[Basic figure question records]
— START —
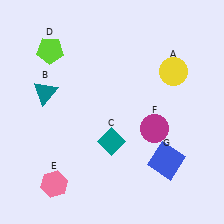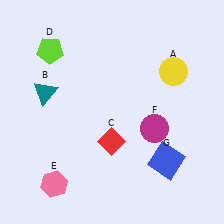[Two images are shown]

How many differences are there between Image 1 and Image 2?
There is 1 difference between the two images.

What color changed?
The diamond (C) changed from teal in Image 1 to red in Image 2.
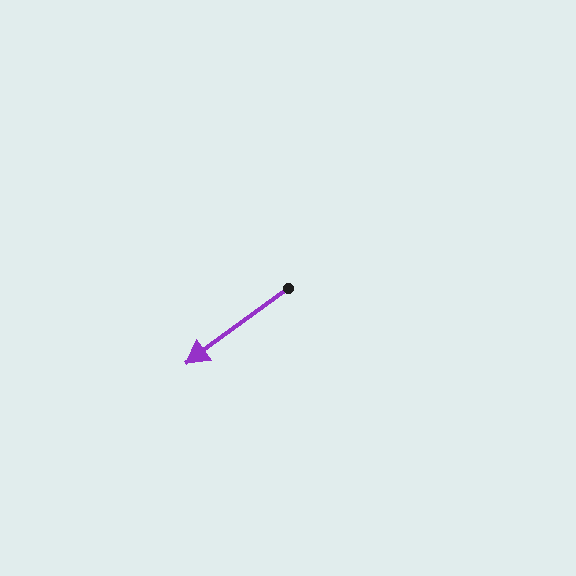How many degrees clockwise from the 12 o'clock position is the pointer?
Approximately 234 degrees.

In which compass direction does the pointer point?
Southwest.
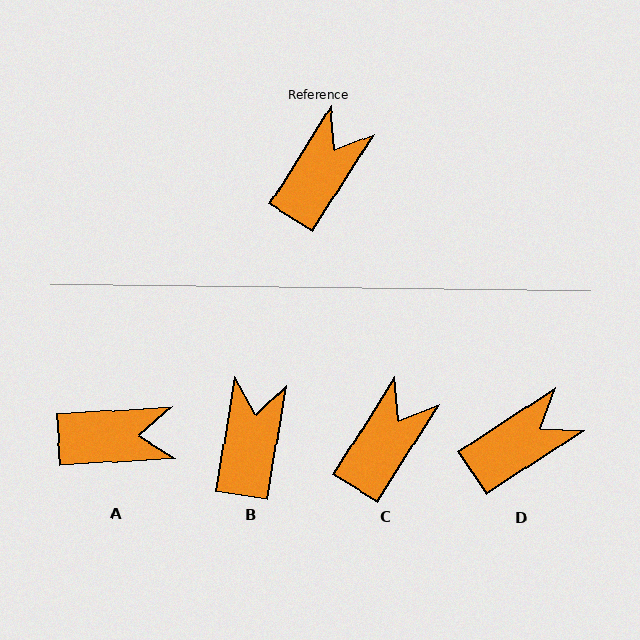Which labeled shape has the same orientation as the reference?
C.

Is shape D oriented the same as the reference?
No, it is off by about 24 degrees.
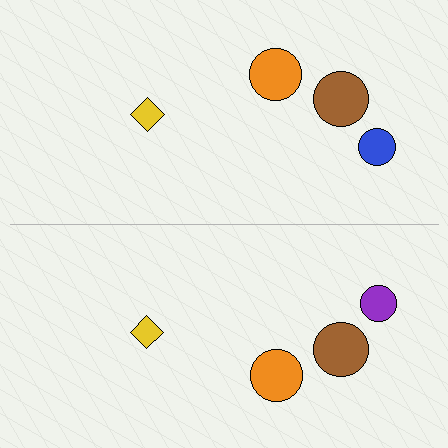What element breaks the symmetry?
The purple circle on the bottom side breaks the symmetry — its mirror counterpart is blue.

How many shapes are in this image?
There are 8 shapes in this image.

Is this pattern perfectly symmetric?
No, the pattern is not perfectly symmetric. The purple circle on the bottom side breaks the symmetry — its mirror counterpart is blue.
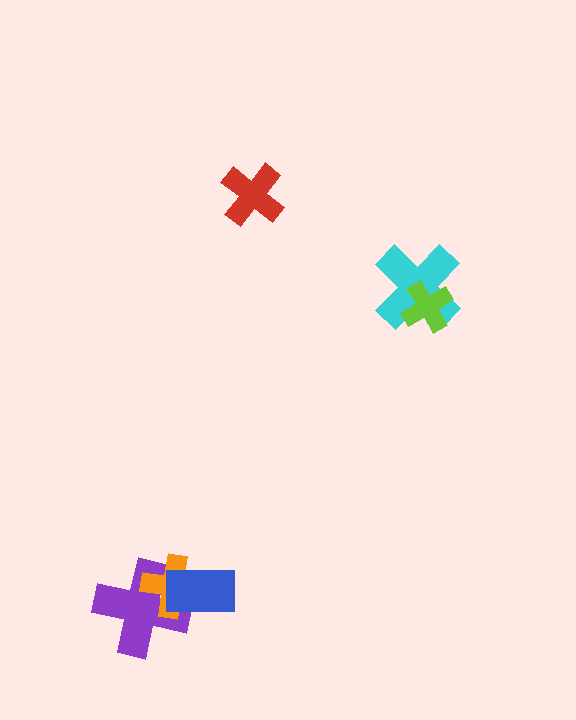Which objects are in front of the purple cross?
2 objects cover part of the purple cross: the orange cross and the blue rectangle.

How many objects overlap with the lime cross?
1 object overlaps with the lime cross.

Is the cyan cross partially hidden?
Yes, it is partially covered by another shape.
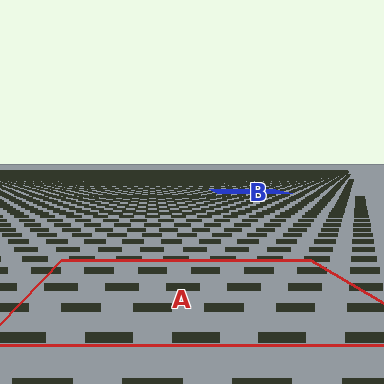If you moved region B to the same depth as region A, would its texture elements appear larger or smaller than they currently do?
They would appear larger. At a closer depth, the same texture elements are projected at a bigger on-screen size.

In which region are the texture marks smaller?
The texture marks are smaller in region B, because it is farther away.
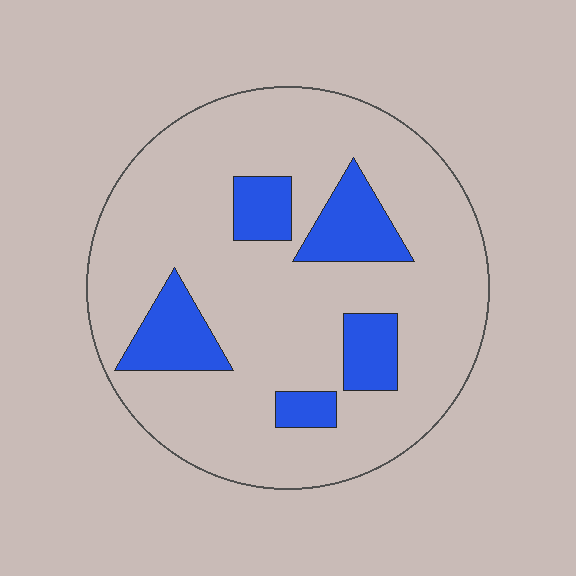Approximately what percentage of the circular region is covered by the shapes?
Approximately 20%.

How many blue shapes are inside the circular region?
5.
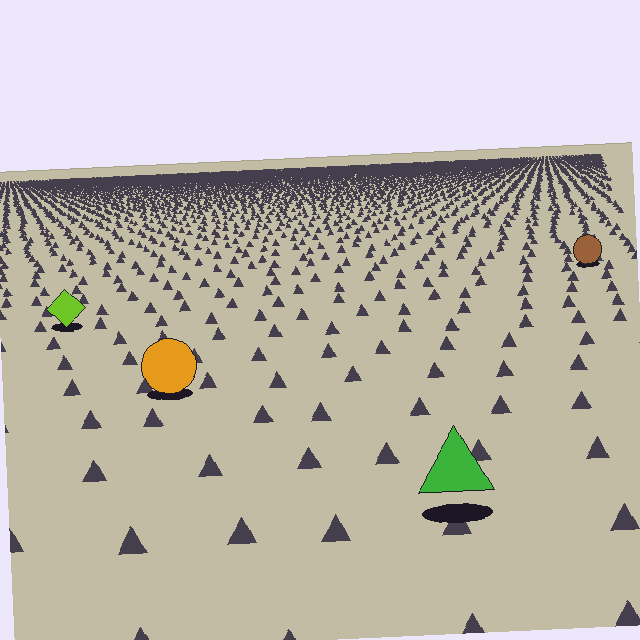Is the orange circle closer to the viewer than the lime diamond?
Yes. The orange circle is closer — you can tell from the texture gradient: the ground texture is coarser near it.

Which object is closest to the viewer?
The green triangle is closest. The texture marks near it are larger and more spread out.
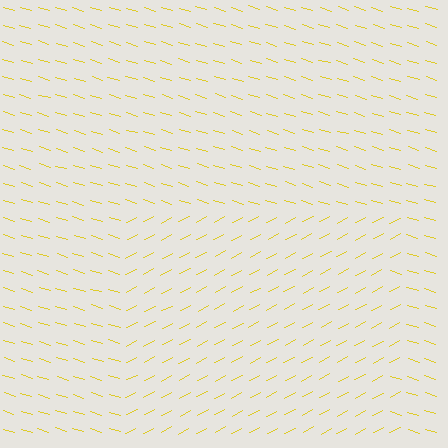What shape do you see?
I see a rectangle.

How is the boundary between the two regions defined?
The boundary is defined purely by a change in line orientation (approximately 45 degrees difference). All lines are the same color and thickness.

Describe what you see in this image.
The image is filled with small yellow line segments. A rectangle region in the image has lines oriented differently from the surrounding lines, creating a visible texture boundary.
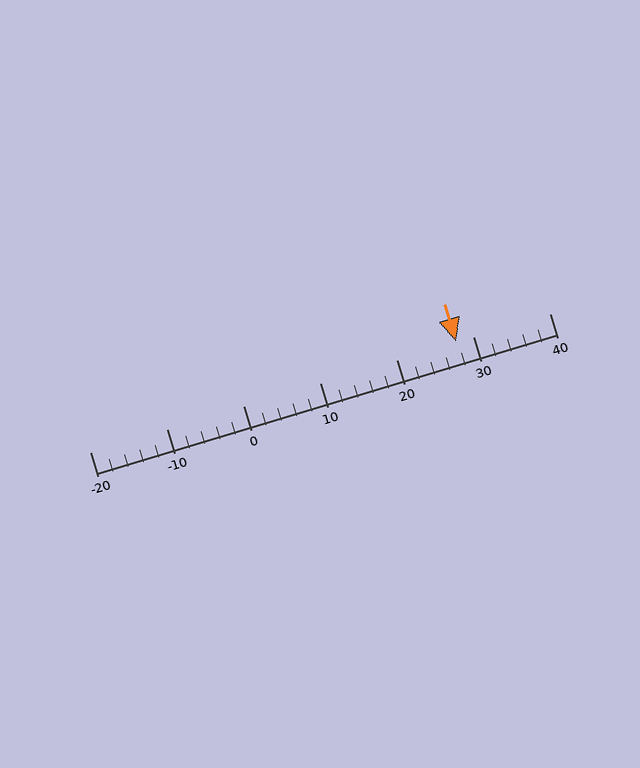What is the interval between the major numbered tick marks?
The major tick marks are spaced 10 units apart.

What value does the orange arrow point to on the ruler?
The orange arrow points to approximately 28.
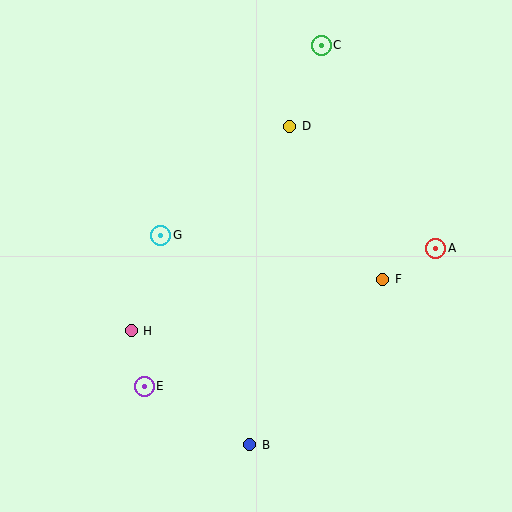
— END —
#### What this task involves:
Output every entry word for word, but omit the pictures.

#### Exercise answer:
[Two images are shown]

How many differences are there between Image 1 and Image 2?
There is 1 difference between the two images.

What color changed?
The diamond (C) changed from teal in Image 1 to red in Image 2.
How many degrees clockwise from the 12 o'clock position is the pointer?
Approximately 234 degrees.

In which compass direction does the pointer point?
Southwest.
Which labeled shape has the same orientation as the reference?
C.

Is shape D oriented the same as the reference?
No, it is off by about 24 degrees.
What element breaks the symmetry?
The purple circle on the bottom side breaks the symmetry — its mirror counterpart is blue.

How many shapes are in this image?
There are 8 shapes in this image.

Is this pattern perfectly symmetric?
No, the pattern is not perfectly symmetric. The purple circle on the bottom side breaks the symmetry — its mirror counterpart is blue.
Which objects are in front of the purple cross?
2 objects cover part of the purple cross: the orange cross and the blue rectangle.

How many objects overlap with the lime cross?
1 object overlaps with the lime cross.

Is the cyan cross partially hidden?
Yes, it is partially covered by another shape.
If you moved region B to the same depth as region A, would its texture elements appear larger or smaller than they currently do?
They would appear larger. At a closer depth, the same texture elements are projected at a bigger on-screen size.

In which region are the texture marks smaller?
The texture marks are smaller in region B, because it is farther away.
Approximately what percentage of the circular region is covered by the shapes?
Approximately 20%.

How many blue shapes are inside the circular region?
5.
Is the orange circle closer to the viewer than the lime diamond?
Yes. The orange circle is closer — you can tell from the texture gradient: the ground texture is coarser near it.

Which object is closest to the viewer?
The green triangle is closest. The texture marks near it are larger and more spread out.
What shape do you see?
I see a rectangle.

How is the boundary between the two regions defined?
The boundary is defined purely by a change in line orientation (approximately 45 degrees difference). All lines are the same color and thickness.

Describe what you see in this image.
The image is filled with small yellow line segments. A rectangle region in the image has lines oriented differently from the surrounding lines, creating a visible texture boundary.
What is the interval between the major numbered tick marks?
The major tick marks are spaced 10 units apart.

What value does the orange arrow point to on the ruler?
The orange arrow points to approximately 28.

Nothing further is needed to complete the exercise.